**Brief:**
Omit all images, then return the remaining material exactly as it stands.

**Data records:**
▼▼▼

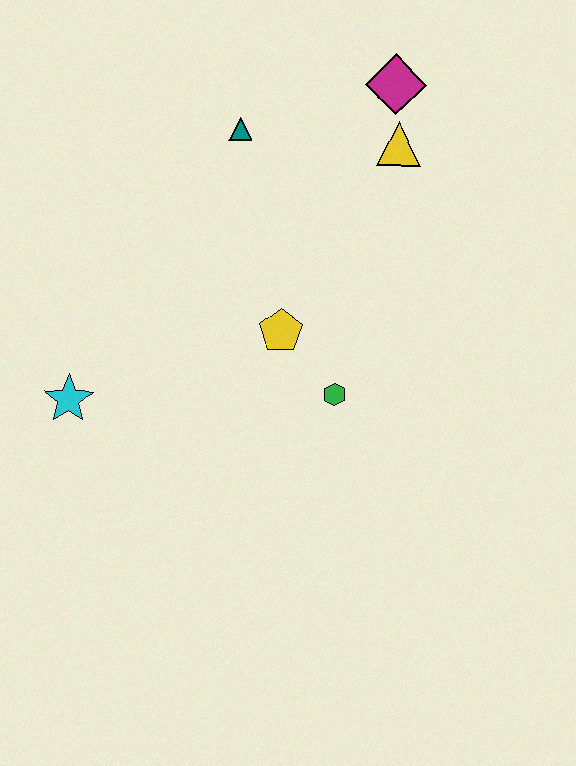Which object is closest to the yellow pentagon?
The green hexagon is closest to the yellow pentagon.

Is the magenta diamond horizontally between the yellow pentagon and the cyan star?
No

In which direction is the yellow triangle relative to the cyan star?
The yellow triangle is to the right of the cyan star.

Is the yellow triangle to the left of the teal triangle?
No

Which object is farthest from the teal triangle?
The cyan star is farthest from the teal triangle.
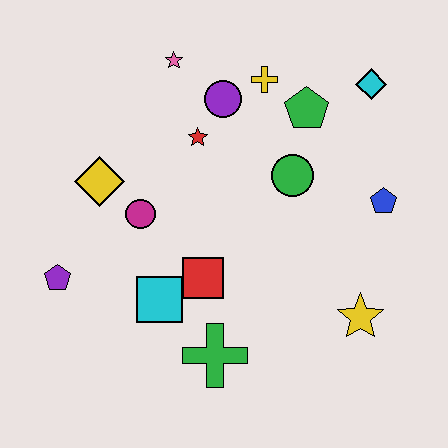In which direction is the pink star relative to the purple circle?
The pink star is to the left of the purple circle.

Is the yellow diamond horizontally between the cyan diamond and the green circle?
No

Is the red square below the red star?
Yes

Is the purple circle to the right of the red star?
Yes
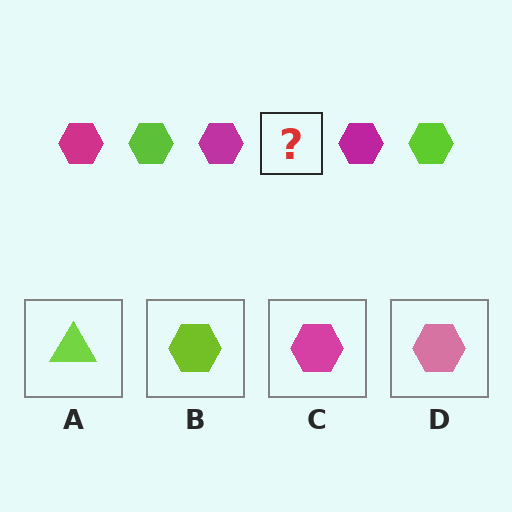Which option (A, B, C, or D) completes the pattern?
B.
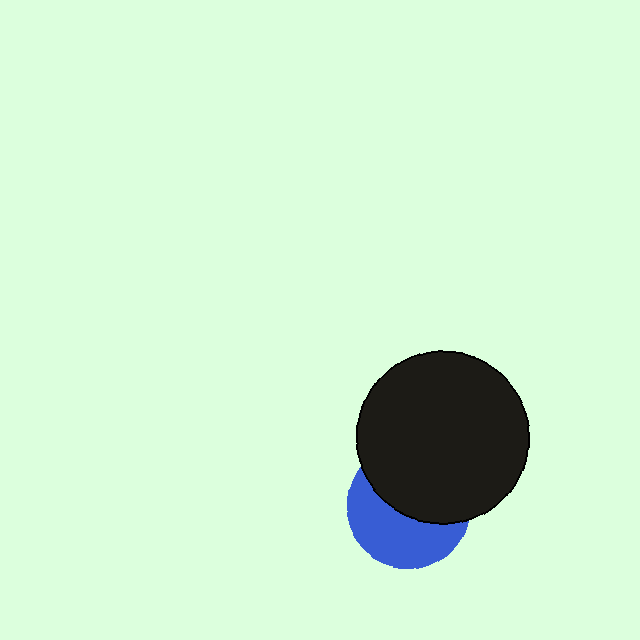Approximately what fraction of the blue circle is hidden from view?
Roughly 52% of the blue circle is hidden behind the black circle.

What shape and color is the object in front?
The object in front is a black circle.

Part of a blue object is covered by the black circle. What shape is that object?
It is a circle.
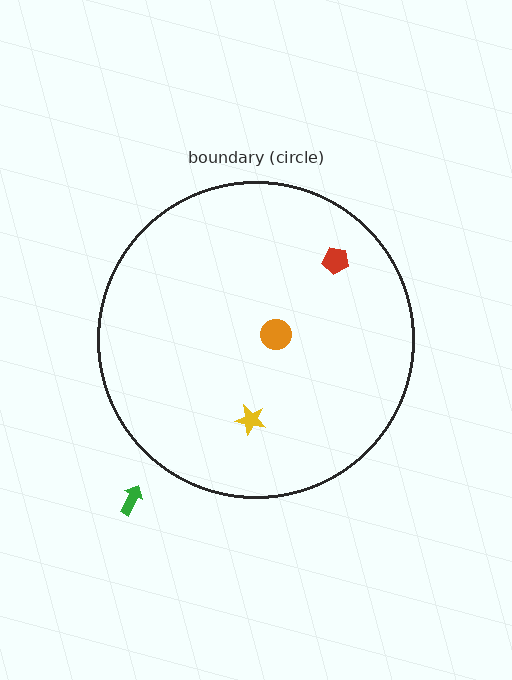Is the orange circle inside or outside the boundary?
Inside.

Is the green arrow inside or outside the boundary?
Outside.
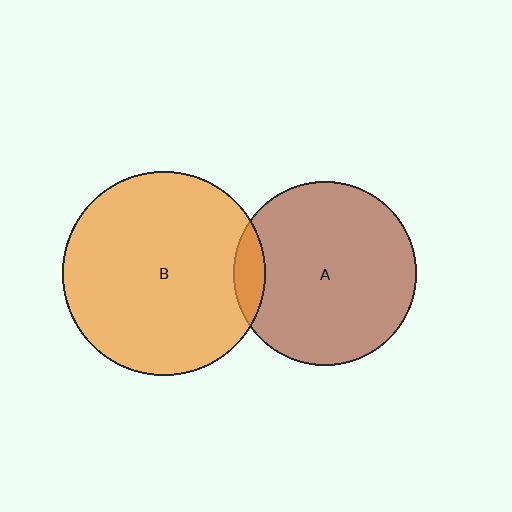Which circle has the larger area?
Circle B (orange).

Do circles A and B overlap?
Yes.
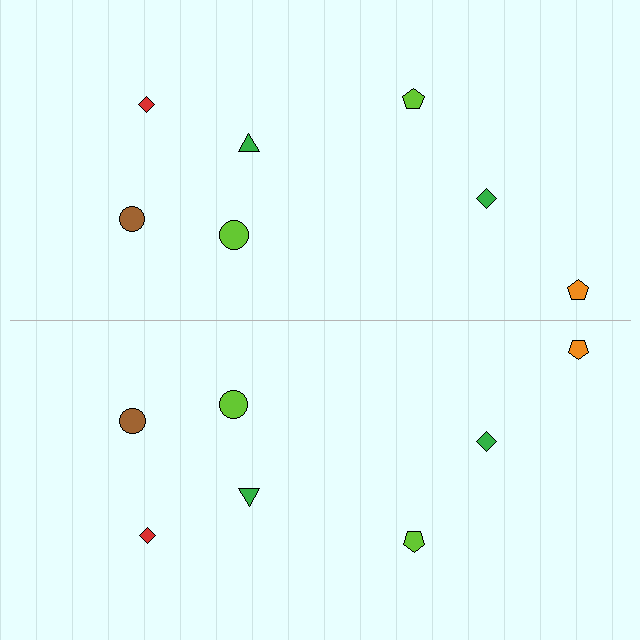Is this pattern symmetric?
Yes, this pattern has bilateral (reflection) symmetry.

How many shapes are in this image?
There are 14 shapes in this image.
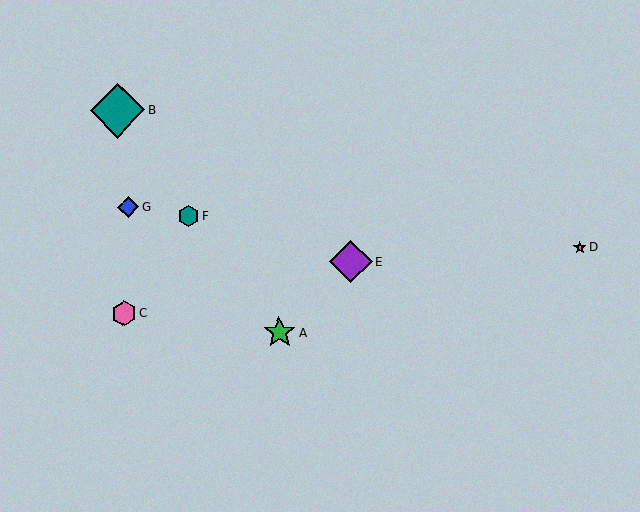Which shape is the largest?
The teal diamond (labeled B) is the largest.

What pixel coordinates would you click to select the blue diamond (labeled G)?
Click at (128, 207) to select the blue diamond G.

▲▲▲

**Reply:**
Which object is closest to the yellow pentagon?
The green hexagon is closest to the yellow pentagon.

Is the magenta diamond horizontally between the yellow pentagon and the cyan star?
No

In which direction is the yellow triangle relative to the cyan star?
The yellow triangle is to the right of the cyan star.

Is the yellow triangle to the left of the teal triangle?
No

Which object is farthest from the teal triangle?
The cyan star is farthest from the teal triangle.
In which direction is the pink star relative to the purple circle?
The pink star is to the left of the purple circle.

Is the yellow diamond horizontally between the cyan diamond and the green circle?
No

Is the red square below the red star?
Yes

Is the purple circle to the right of the red star?
Yes
Which option (A, B, C, or D) completes the pattern?
B.
Approximately what fraction of the blue circle is hidden from view?
Roughly 52% of the blue circle is hidden behind the black circle.

What shape and color is the object in front?
The object in front is a black circle.

Part of a blue object is covered by the black circle. What shape is that object?
It is a circle.
Is the orange circle inside or outside the boundary?
Inside.

Is the green arrow inside or outside the boundary?
Outside.
Which circle has the larger area?
Circle B (orange).

Do circles A and B overlap?
Yes.
Is this pattern symmetric?
Yes, this pattern has bilateral (reflection) symmetry.

How many shapes are in this image?
There are 14 shapes in this image.
Which shape is the largest?
The teal diamond (labeled B) is the largest.

What pixel coordinates would you click to select the blue diamond (labeled G)?
Click at (128, 207) to select the blue diamond G.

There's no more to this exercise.